EXERCISE REQUIREMENTS:
Print the records exactly and in full, please; the pictures stay out.

========

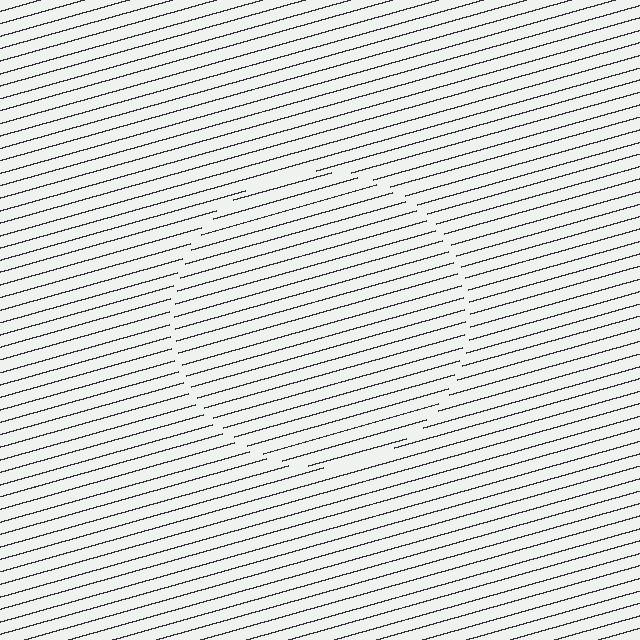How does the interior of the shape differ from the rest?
The interior of the shape contains the same grating, shifted by half a period — the contour is defined by the phase discontinuity where line-ends from the inner and outer gratings abut.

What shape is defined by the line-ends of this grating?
An illusory circle. The interior of the shape contains the same grating, shifted by half a period — the contour is defined by the phase discontinuity where line-ends from the inner and outer gratings abut.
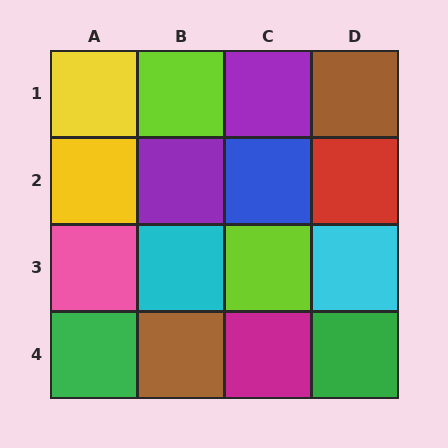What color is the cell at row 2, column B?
Purple.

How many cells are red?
1 cell is red.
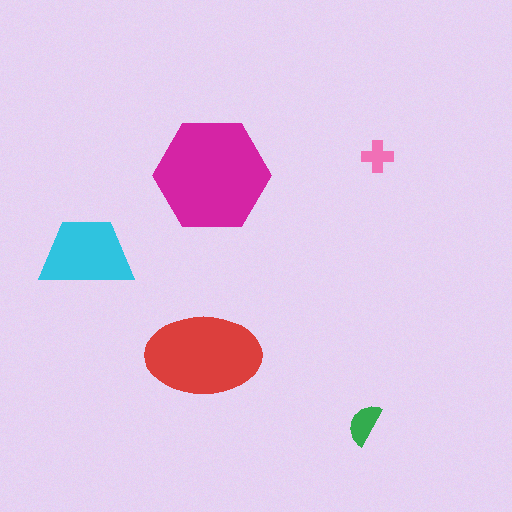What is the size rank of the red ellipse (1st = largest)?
2nd.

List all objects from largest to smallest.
The magenta hexagon, the red ellipse, the cyan trapezoid, the green semicircle, the pink cross.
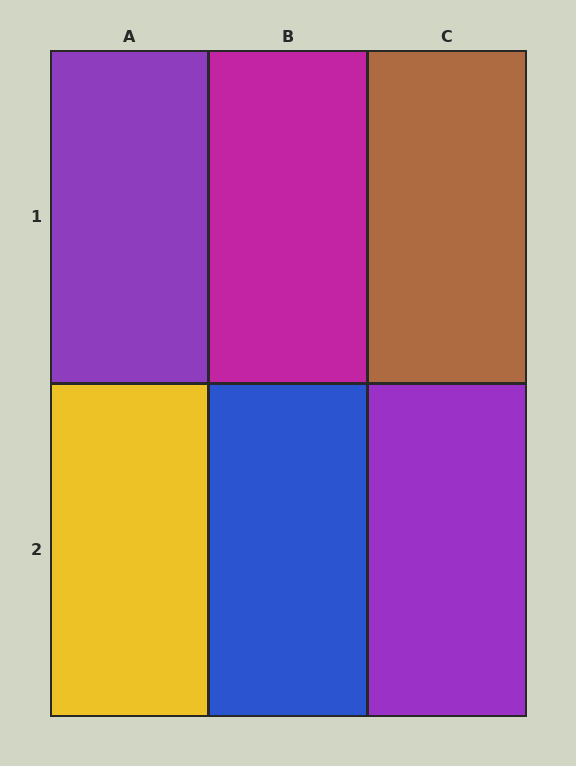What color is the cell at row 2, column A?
Yellow.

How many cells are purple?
2 cells are purple.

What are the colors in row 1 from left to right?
Purple, magenta, brown.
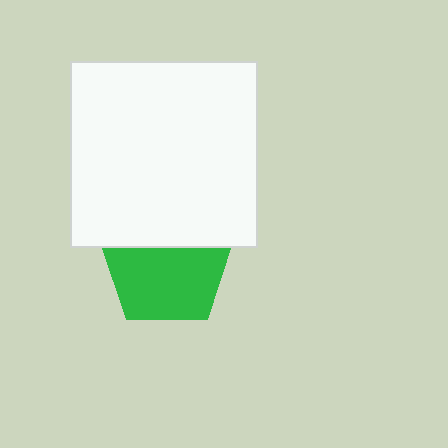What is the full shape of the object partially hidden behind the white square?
The partially hidden object is a green pentagon.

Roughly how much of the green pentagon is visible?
Most of it is visible (roughly 66%).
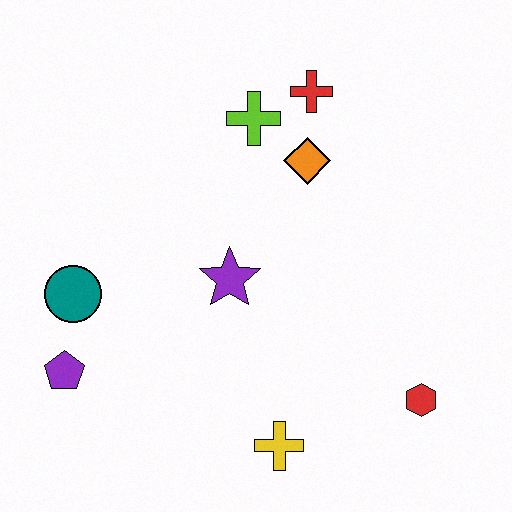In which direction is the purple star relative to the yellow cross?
The purple star is above the yellow cross.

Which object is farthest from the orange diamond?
The purple pentagon is farthest from the orange diamond.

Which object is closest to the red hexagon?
The yellow cross is closest to the red hexagon.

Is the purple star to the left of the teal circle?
No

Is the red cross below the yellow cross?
No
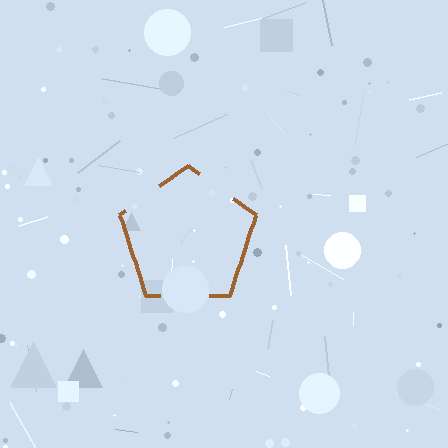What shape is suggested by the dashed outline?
The dashed outline suggests a pentagon.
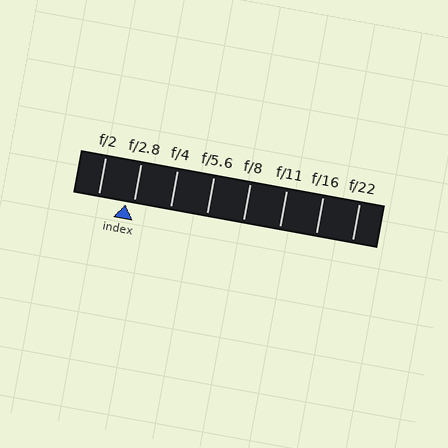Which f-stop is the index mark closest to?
The index mark is closest to f/2.8.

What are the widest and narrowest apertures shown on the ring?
The widest aperture shown is f/2 and the narrowest is f/22.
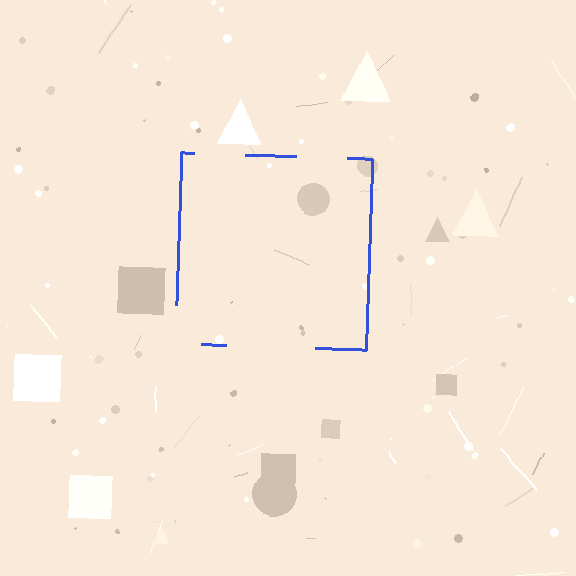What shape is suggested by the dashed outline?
The dashed outline suggests a square.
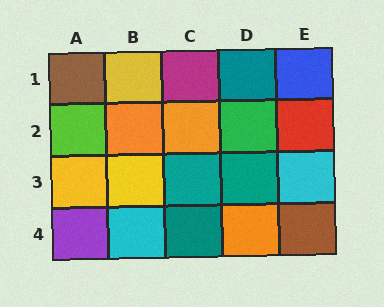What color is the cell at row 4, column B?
Cyan.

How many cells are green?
1 cell is green.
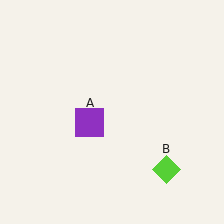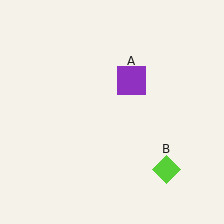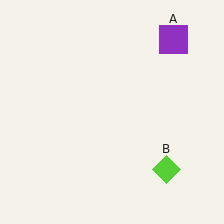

========

REPLY:
How does the interior of the shape differ from the rest?
The interior of the shape contains the same grating, shifted by half a period — the contour is defined by the phase discontinuity where line-ends from the inner and outer gratings abut.

What shape is defined by the line-ends of this grating?
An illusory circle. The interior of the shape contains the same grating, shifted by half a period — the contour is defined by the phase discontinuity where line-ends from the inner and outer gratings abut.
What color is the cell at row 2, column B?
Purple.

How many cells are red?
1 cell is red.
What is the size rank of the red ellipse (1st = largest)?
2nd.

List all objects from largest to smallest.
The magenta hexagon, the red ellipse, the cyan trapezoid, the green semicircle, the pink cross.
What color is the cell at row 2, column A?
Yellow.

How many cells are purple?
2 cells are purple.

What are the colors in row 1 from left to right?
Purple, magenta, brown.
What is the full shape of the object partially hidden behind the white square?
The partially hidden object is a green pentagon.

Roughly how much of the green pentagon is visible?
Most of it is visible (roughly 66%).
In which direction is the purple star relative to the yellow cross?
The purple star is above the yellow cross.

Which object is farthest from the orange diamond?
The purple pentagon is farthest from the orange diamond.

Which object is closest to the red hexagon?
The yellow cross is closest to the red hexagon.

Is the purple star to the left of the teal circle?
No

Is the red cross below the yellow cross?
No
What shape is suggested by the dashed outline?
The dashed outline suggests a pentagon.
Which f-stop is the index mark closest to?
The index mark is closest to f/2.8.

What are the widest and narrowest apertures shown on the ring?
The widest aperture shown is f/2 and the narrowest is f/22.
What shape is suggested by the dashed outline?
The dashed outline suggests a square.
What color is the cell at row 4, column B?
Cyan.

How many cells are green?
1 cell is green.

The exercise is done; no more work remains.